Start of Block

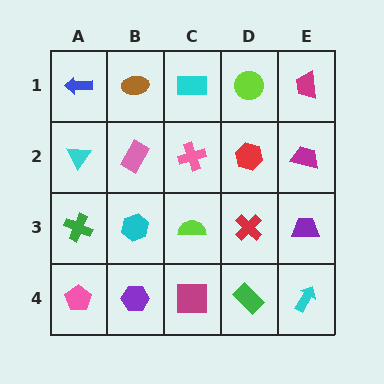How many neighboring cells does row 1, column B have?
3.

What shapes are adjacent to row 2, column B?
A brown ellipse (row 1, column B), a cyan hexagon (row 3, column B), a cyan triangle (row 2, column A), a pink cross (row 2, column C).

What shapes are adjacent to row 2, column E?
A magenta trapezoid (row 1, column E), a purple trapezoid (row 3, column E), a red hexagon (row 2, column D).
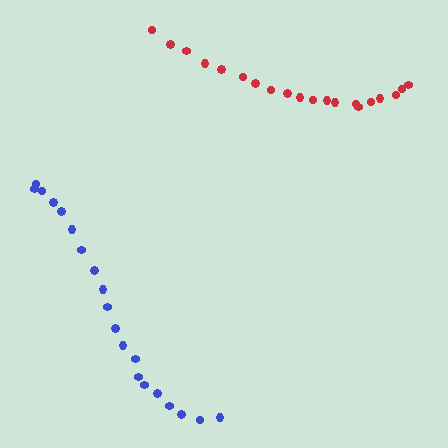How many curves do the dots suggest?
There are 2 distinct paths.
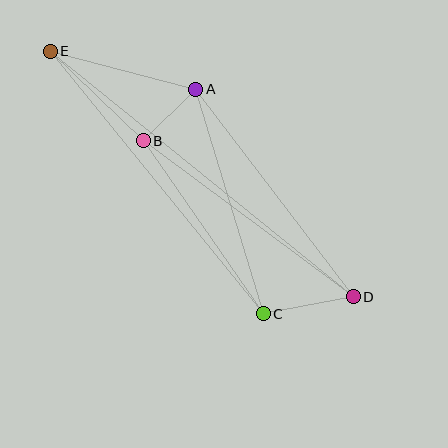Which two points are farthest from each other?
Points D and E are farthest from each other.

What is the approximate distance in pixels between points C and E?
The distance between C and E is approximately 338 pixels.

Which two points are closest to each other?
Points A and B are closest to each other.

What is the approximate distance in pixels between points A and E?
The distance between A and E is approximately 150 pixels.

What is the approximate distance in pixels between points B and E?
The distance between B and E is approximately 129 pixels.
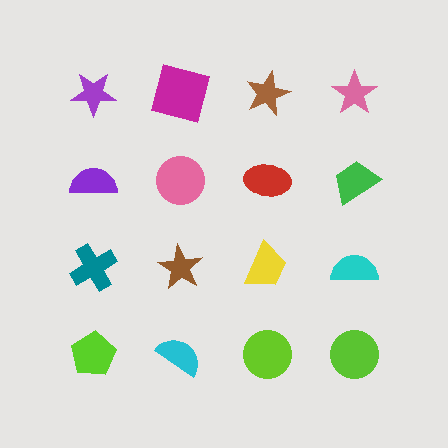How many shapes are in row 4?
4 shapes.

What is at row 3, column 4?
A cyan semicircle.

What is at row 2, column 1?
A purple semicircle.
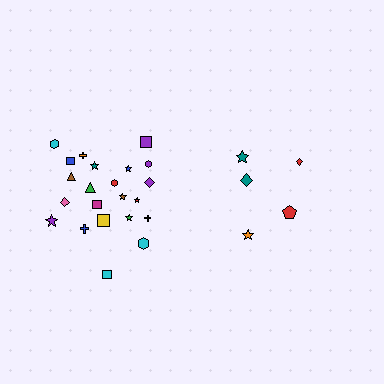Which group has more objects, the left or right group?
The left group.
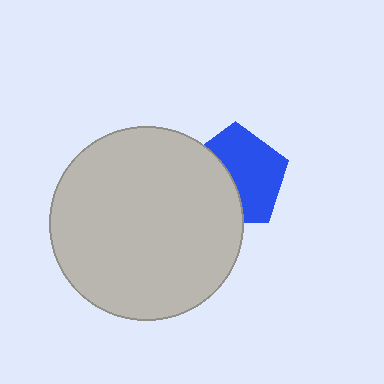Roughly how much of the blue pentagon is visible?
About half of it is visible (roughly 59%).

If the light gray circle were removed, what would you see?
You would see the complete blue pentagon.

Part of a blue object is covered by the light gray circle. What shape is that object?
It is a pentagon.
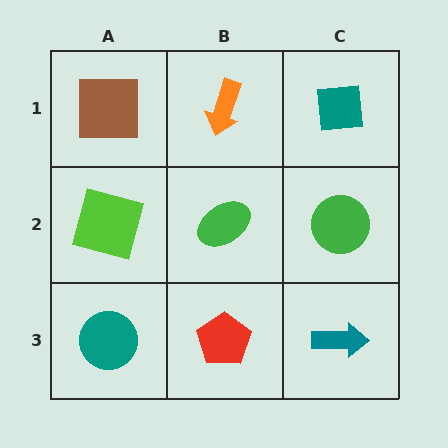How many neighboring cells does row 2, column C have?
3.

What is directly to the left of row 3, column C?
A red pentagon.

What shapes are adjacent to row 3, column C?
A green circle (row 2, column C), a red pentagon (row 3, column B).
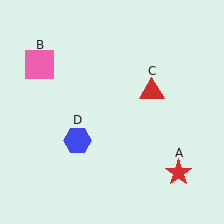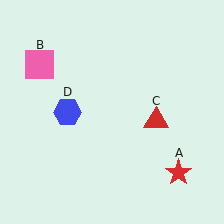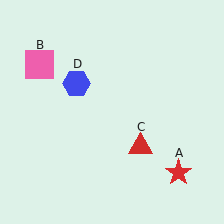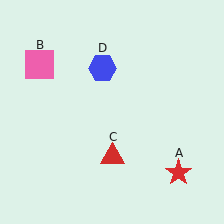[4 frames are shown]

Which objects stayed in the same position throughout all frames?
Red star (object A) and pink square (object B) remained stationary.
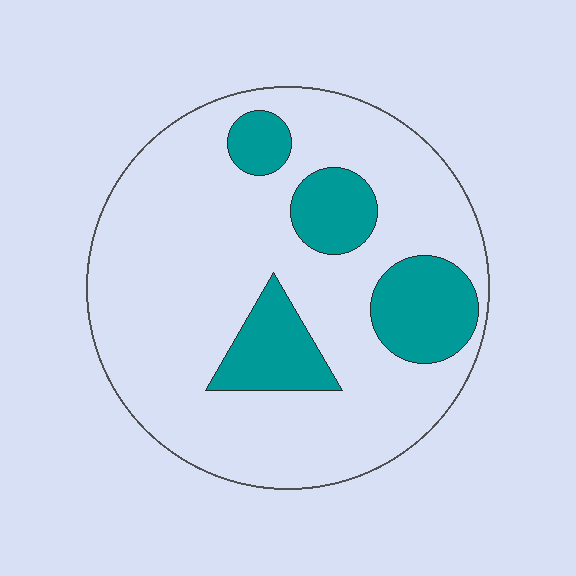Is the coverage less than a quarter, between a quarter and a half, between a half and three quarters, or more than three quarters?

End of Block

• **Problem**
The answer should be the full material above, printed exactly, with no pictures in it.

• **Answer**
How many neighboring cells does row 1, column B have?
3.

What shapes are adjacent to row 2, column B?
A brown ellipse (row 1, column B), a cyan hexagon (row 3, column B), a cyan triangle (row 2, column A), a pink cross (row 2, column C).

What shapes are adjacent to row 2, column E?
A magenta trapezoid (row 1, column E), a purple trapezoid (row 3, column E), a red hexagon (row 2, column D).
How many curves do the dots suggest?
There are 2 distinct paths.
Which two points are farthest from each other?
Points D and E are farthest from each other.

What is the approximate distance in pixels between points C and E?
The distance between C and E is approximately 338 pixels.

Which two points are closest to each other?
Points A and B are closest to each other.

What is the approximate distance in pixels between points A and E?
The distance between A and E is approximately 150 pixels.

What is the approximate distance in pixels between points B and E?
The distance between B and E is approximately 129 pixels.
How many shapes are in row 4?
4 shapes.

What is at row 3, column 4?
A cyan semicircle.

What is at row 2, column 1?
A purple semicircle.
Which group has more objects, the left or right group?
The left group.
Roughly how much of the blue pentagon is visible?
About half of it is visible (roughly 59%).

If the light gray circle were removed, what would you see?
You would see the complete blue pentagon.

Part of a blue object is covered by the light gray circle. What shape is that object?
It is a pentagon.
How many neighboring cells does row 2, column C have?
3.

What is directly to the left of row 3, column C?
A red pentagon.

What shapes are adjacent to row 3, column C?
A green circle (row 2, column C), a red pentagon (row 3, column B).
[4 frames are shown]

Which objects stayed in the same position throughout all frames?
Red star (object A) and pink square (object B) remained stationary.
Is the coverage less than a quarter, between a quarter and a half, between a half and three quarters, or more than three quarters?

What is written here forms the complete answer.